WHAT IS REQUIRED
In the listing below, locate the line with "How many brown" and the line with "Which f-stop is the index mark closest to?", then output both and everything between them exactly, minus any pictures.

Questions concerning simple figures
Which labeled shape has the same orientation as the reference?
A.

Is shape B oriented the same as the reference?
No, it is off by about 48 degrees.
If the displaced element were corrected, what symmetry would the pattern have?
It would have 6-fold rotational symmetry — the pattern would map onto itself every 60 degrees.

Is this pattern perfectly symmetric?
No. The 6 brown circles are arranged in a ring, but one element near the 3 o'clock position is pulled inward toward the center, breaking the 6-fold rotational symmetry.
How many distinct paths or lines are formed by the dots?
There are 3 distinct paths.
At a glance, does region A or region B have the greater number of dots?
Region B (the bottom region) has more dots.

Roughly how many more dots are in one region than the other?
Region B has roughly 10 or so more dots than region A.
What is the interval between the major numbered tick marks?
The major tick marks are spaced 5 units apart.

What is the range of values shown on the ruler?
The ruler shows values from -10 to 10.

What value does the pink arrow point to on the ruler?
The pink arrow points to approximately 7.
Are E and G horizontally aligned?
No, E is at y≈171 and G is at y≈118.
...
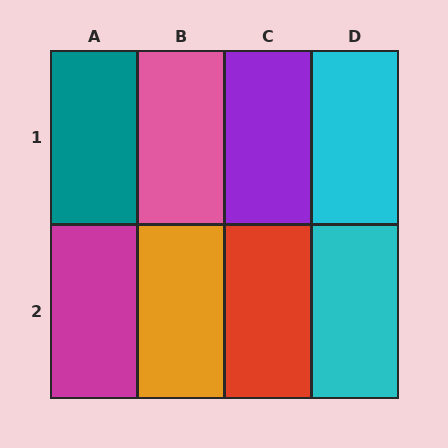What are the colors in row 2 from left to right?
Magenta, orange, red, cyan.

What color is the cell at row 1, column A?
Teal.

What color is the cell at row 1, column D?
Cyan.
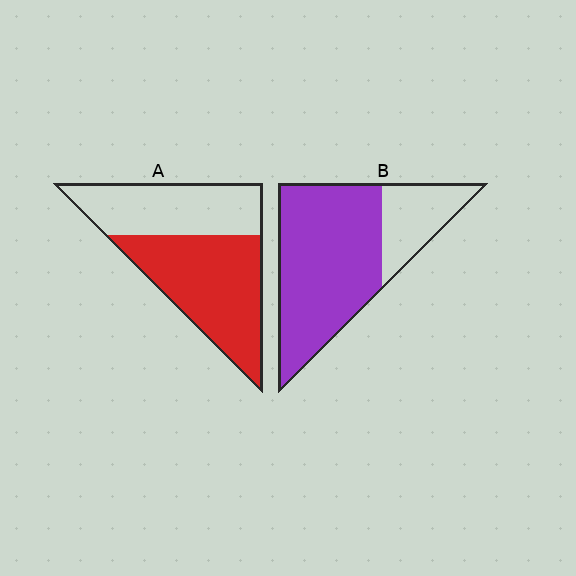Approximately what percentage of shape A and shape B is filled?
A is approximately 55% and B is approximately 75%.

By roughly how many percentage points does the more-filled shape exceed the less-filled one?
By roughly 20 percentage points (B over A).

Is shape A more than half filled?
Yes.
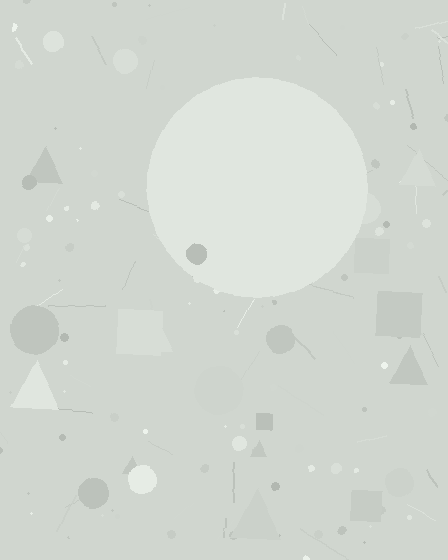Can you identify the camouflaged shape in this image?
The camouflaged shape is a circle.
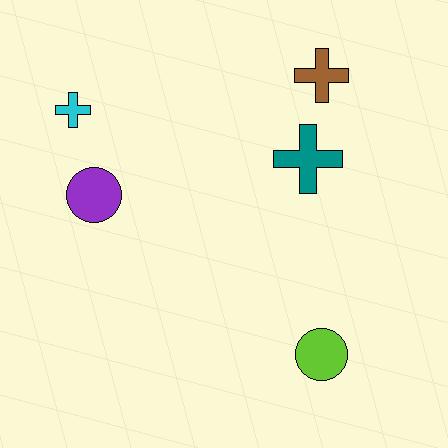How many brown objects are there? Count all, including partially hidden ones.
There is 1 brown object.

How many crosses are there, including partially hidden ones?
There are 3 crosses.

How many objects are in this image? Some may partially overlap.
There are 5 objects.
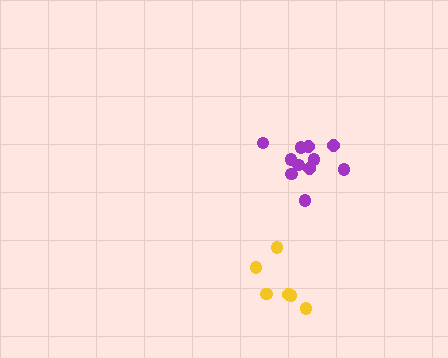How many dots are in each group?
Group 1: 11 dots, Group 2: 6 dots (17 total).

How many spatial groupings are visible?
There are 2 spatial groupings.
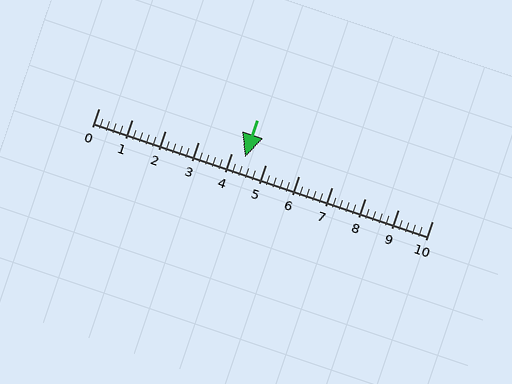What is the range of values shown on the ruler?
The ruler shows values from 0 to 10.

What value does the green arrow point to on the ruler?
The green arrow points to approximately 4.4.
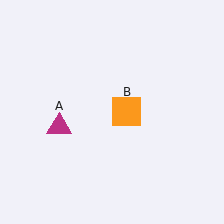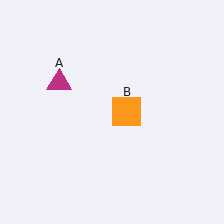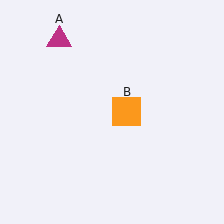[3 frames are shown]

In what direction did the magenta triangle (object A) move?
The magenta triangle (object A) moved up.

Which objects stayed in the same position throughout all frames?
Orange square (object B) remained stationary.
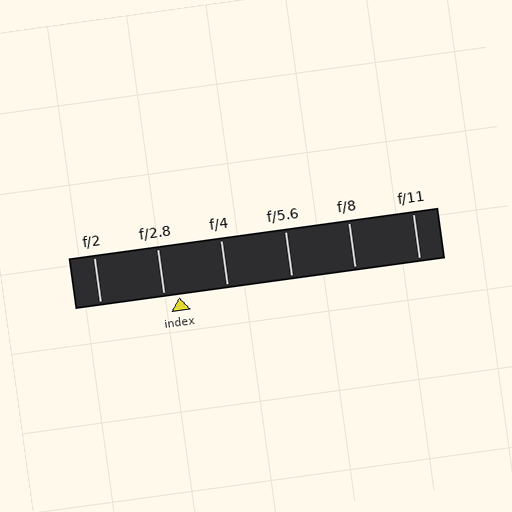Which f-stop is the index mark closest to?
...
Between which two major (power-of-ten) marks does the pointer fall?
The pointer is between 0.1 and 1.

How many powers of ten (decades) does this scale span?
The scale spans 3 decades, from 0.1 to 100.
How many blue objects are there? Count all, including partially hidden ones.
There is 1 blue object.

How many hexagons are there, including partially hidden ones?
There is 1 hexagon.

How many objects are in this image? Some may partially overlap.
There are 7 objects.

RESPONSE TO THE EXERCISE
How many brown objects are there? Count all, including partially hidden ones.
There is 1 brown object.

How many crosses are there, including partially hidden ones?
There are 3 crosses.

How many objects are in this image? Some may partially overlap.
There are 5 objects.
How many dots are in each group?
Group 1: 11 dots, Group 2: 6 dots (17 total).

How many spatial groupings are visible?
There are 2 spatial groupings.
What is the range of values shown on the ruler?
The ruler shows values from 0 to 10.

What value does the green arrow point to on the ruler?
The green arrow points to approximately 4.4.
[3 frames are shown]

In what direction did the magenta triangle (object A) move?
The magenta triangle (object A) moved up.

Which objects stayed in the same position throughout all frames?
Orange square (object B) remained stationary.
Which f-stop is the index mark closest to?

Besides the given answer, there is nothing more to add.